● SET PROBLEM
Reproduce the lines of the material exactly, excluding every image.

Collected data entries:
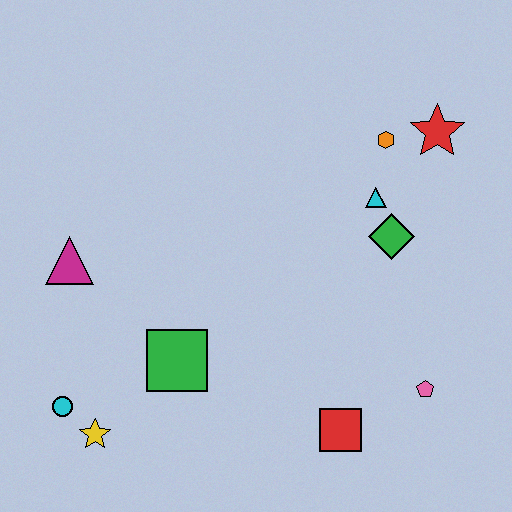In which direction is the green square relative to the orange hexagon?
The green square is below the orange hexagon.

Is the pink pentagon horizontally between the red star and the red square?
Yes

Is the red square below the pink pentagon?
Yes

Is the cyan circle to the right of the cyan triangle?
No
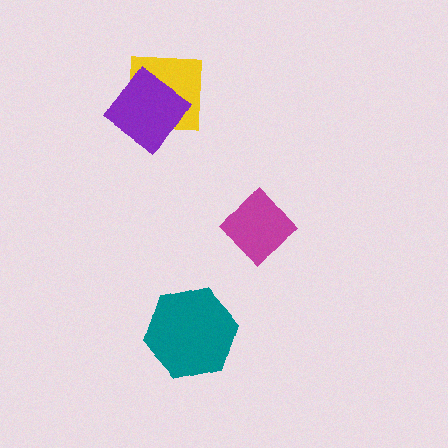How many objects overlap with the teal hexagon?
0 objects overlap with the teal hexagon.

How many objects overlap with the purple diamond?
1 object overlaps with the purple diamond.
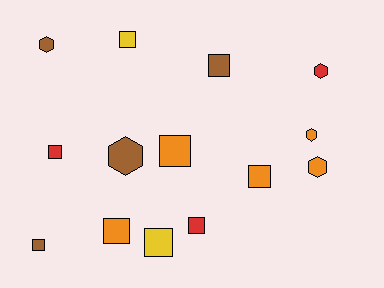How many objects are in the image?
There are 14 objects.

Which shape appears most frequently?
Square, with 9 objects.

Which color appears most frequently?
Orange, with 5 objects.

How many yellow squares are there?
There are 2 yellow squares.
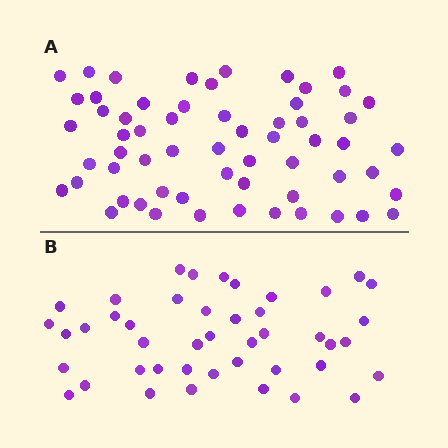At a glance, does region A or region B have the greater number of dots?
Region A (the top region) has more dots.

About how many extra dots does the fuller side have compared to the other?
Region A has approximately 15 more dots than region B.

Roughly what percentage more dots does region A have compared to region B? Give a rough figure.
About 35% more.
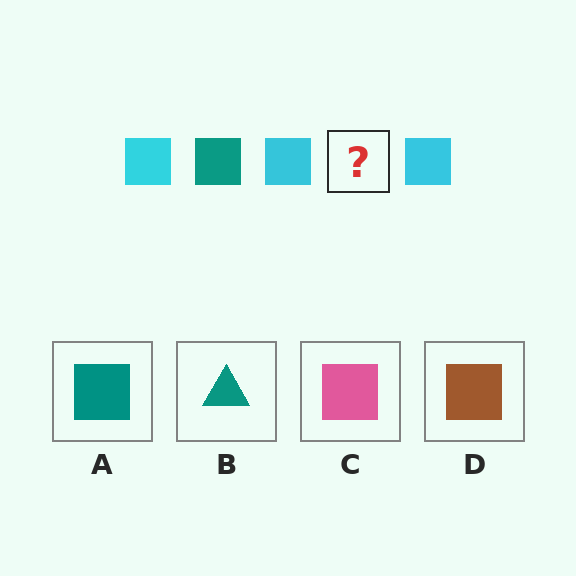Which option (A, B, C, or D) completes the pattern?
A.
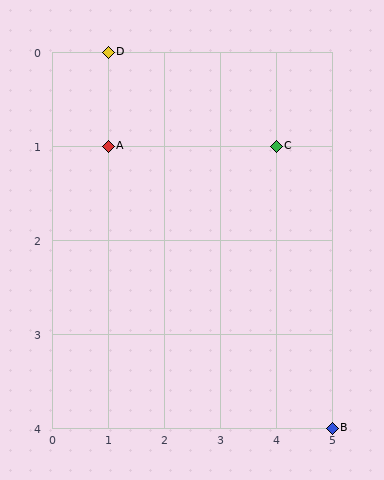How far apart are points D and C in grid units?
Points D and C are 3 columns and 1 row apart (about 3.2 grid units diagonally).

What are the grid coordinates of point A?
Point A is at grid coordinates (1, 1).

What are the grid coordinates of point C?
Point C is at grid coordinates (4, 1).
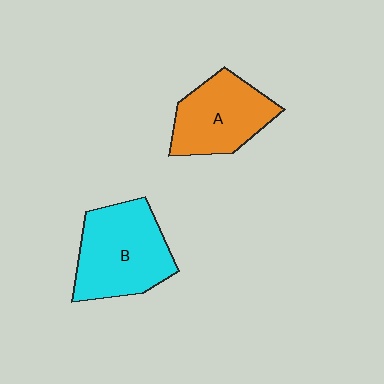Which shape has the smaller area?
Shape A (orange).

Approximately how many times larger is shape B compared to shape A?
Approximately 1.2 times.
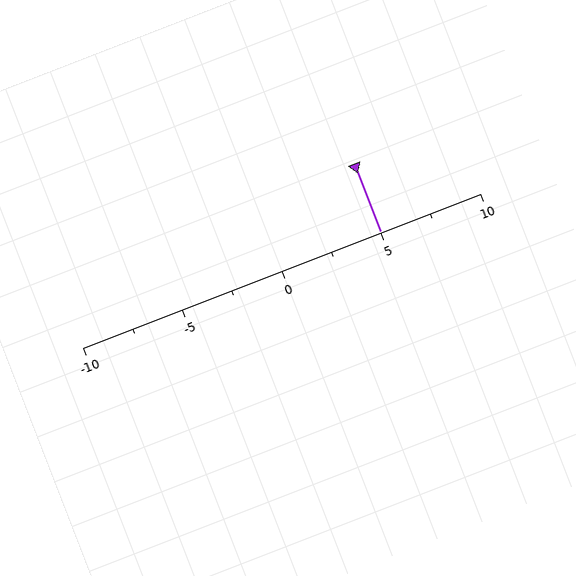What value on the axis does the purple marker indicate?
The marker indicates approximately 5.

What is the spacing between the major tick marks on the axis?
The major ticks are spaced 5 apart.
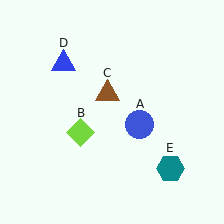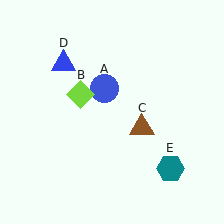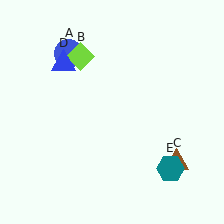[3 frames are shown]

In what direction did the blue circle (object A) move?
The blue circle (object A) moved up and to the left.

● EXERCISE RESULT
In which direction is the green square relative to the orange hexagon?
The green square is below the orange hexagon.

Is the pink pentagon horizontally between the red star and the red square?
Yes

Is the red square below the pink pentagon?
Yes

Is the cyan circle to the right of the cyan triangle?
No
How many objects overlap with the teal hexagon?
0 objects overlap with the teal hexagon.

How many objects overlap with the purple diamond?
1 object overlaps with the purple diamond.
How many objects are in the image?
There are 14 objects.

Which shape appears most frequently?
Square, with 9 objects.

Which color appears most frequently?
Orange, with 5 objects.

How many yellow squares are there?
There are 2 yellow squares.
At a glance, does region A or region B have the greater number of dots?
Region A (the top region) has more dots.

About how many extra dots does the fuller side have compared to the other?
Region A has approximately 15 more dots than region B.

Roughly what percentage more dots does region A have compared to region B? Give a rough figure.
About 35% more.
Which option (A, B, C, or D) completes the pattern?
A.
How far apart are points D and C in grid units?
Points D and C are 3 columns and 1 row apart (about 3.2 grid units diagonally).

What are the grid coordinates of point A?
Point A is at grid coordinates (1, 1).

What are the grid coordinates of point C?
Point C is at grid coordinates (4, 1).
Which shape has the smaller area?
Shape A (orange).

Approximately how many times larger is shape B compared to shape A?
Approximately 1.2 times.
What value on the axis does the purple marker indicate?
The marker indicates approximately 5.

What is the spacing between the major tick marks on the axis?
The major ticks are spaced 5 apart.
[3 frames are shown]

In what direction did the blue circle (object A) move?
The blue circle (object A) moved up and to the left.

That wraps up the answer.